* Input for this task *
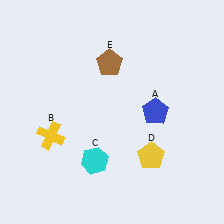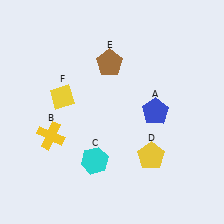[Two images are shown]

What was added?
A yellow diamond (F) was added in Image 2.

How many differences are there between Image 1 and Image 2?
There is 1 difference between the two images.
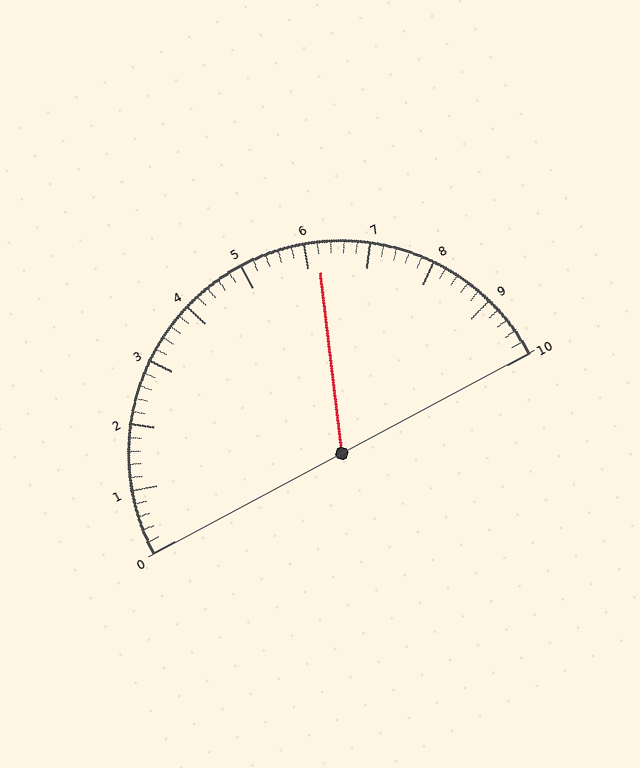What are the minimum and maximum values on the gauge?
The gauge ranges from 0 to 10.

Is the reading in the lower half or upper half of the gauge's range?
The reading is in the upper half of the range (0 to 10).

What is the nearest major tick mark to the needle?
The nearest major tick mark is 6.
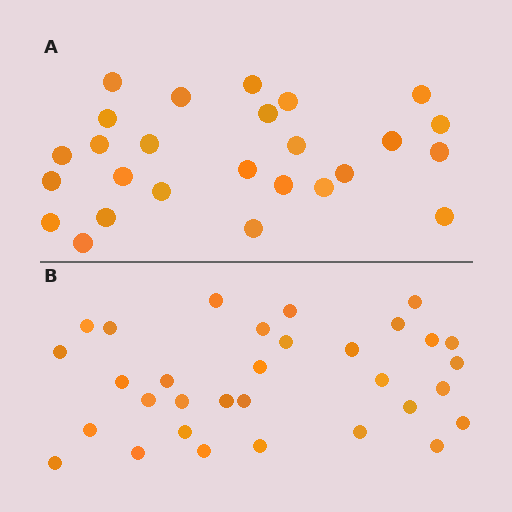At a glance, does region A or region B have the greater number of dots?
Region B (the bottom region) has more dots.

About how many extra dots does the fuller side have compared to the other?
Region B has about 6 more dots than region A.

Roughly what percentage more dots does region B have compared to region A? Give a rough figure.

* Exercise description *
Without the pictures, retype the whole of the material above exactly.

* Solved problem *
[Two images are shown]

What was added?
A yellow diamond (F) was added in Image 2.

How many differences are there between Image 1 and Image 2?
There is 1 difference between the two images.
What are the minimum and maximum values on the gauge?
The gauge ranges from 0 to 10.

Is the reading in the lower half or upper half of the gauge's range?
The reading is in the upper half of the range (0 to 10).

What is the nearest major tick mark to the needle?
The nearest major tick mark is 6.
At a glance, does region A or region B have the greater number of dots?
Region B (the bottom region) has more dots.

About how many extra dots does the fuller side have compared to the other?
Region B has about 6 more dots than region A.

Roughly what percentage more dots does region B have compared to region A? Give a rough figure.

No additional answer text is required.